> PROBLEM DETAILS
Transcribe the material verbatim in full; the pictures do not belong in the copy.
--- PROVIDED DATA ---
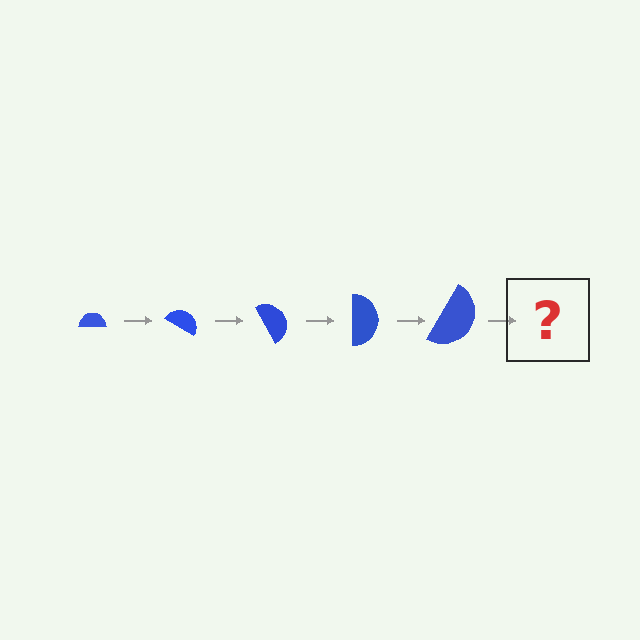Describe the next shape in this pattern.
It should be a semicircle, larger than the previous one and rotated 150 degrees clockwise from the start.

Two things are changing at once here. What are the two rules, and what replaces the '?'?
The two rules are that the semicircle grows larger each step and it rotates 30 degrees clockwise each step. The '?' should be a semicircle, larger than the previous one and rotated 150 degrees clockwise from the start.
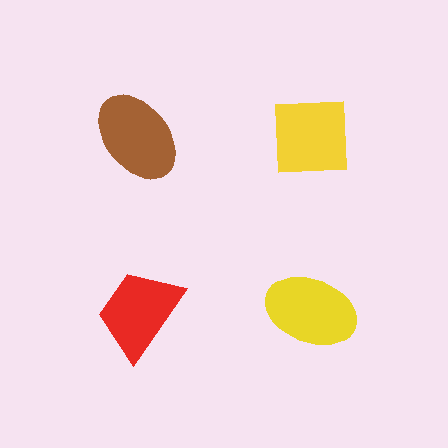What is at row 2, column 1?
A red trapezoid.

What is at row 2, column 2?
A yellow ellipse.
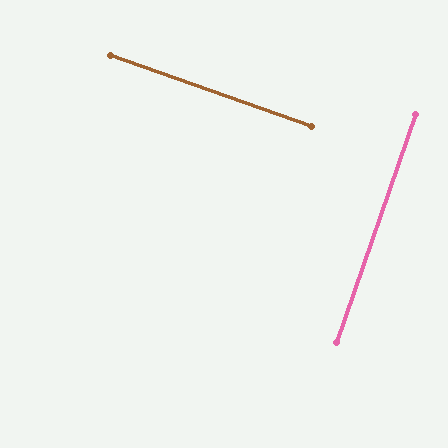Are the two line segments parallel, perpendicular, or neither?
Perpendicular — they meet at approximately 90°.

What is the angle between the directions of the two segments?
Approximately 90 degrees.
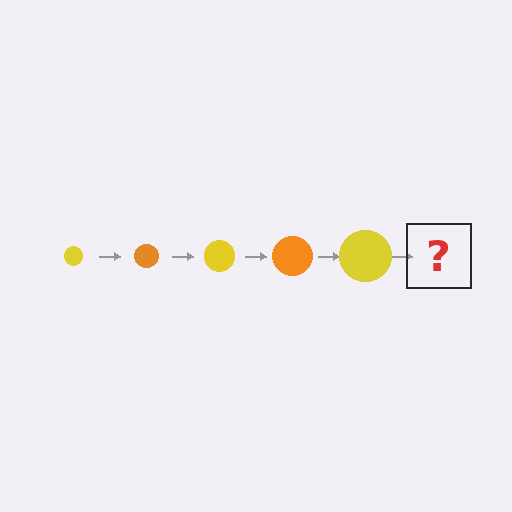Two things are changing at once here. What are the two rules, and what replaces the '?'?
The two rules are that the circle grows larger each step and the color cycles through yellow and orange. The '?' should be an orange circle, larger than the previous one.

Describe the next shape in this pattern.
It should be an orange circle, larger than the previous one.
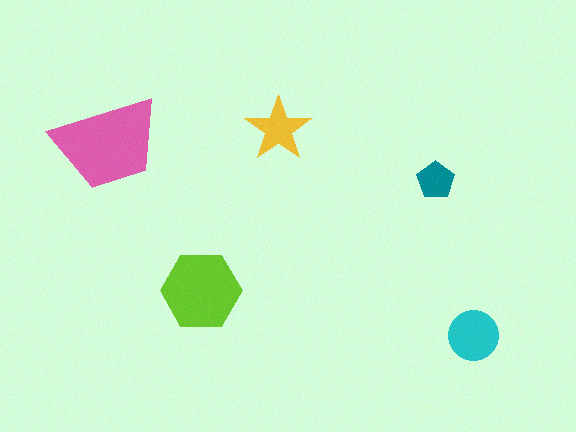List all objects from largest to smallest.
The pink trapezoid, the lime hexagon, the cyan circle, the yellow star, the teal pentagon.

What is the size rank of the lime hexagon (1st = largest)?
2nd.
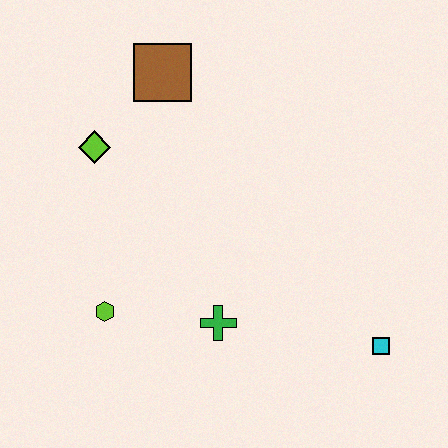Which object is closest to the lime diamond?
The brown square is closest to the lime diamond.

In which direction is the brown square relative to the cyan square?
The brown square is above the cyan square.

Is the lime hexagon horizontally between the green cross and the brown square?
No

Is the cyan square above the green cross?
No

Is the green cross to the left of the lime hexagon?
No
---
> ANSWER BELOW
Describe the next shape in this pattern.
It should be a semicircle, larger than the previous one and rotated 150 degrees clockwise from the start.

Two things are changing at once here. What are the two rules, and what replaces the '?'?
The two rules are that the semicircle grows larger each step and it rotates 30 degrees clockwise each step. The '?' should be a semicircle, larger than the previous one and rotated 150 degrees clockwise from the start.
What is at row 2, column 1?
A red trapezoid.

What is at row 2, column 2?
A yellow ellipse.
Are the two line segments parallel, perpendicular, or neither?
Perpendicular — they meet at approximately 90°.

What is the angle between the directions of the two segments?
Approximately 90 degrees.
Two things are changing at once here. What are the two rules, and what replaces the '?'?
The two rules are that the circle grows larger each step and the color cycles through yellow and orange. The '?' should be an orange circle, larger than the previous one.

Describe the next shape in this pattern.
It should be an orange circle, larger than the previous one.
List all objects from largest to smallest.
The pink trapezoid, the lime hexagon, the cyan circle, the yellow star, the teal pentagon.

What is the size rank of the lime hexagon (1st = largest)?
2nd.
Which object is closest to the lime diamond?
The brown square is closest to the lime diamond.

In which direction is the brown square relative to the cyan square?
The brown square is above the cyan square.

Is the lime hexagon horizontally between the green cross and the brown square?
No

Is the cyan square above the green cross?
No

Is the green cross to the left of the lime hexagon?
No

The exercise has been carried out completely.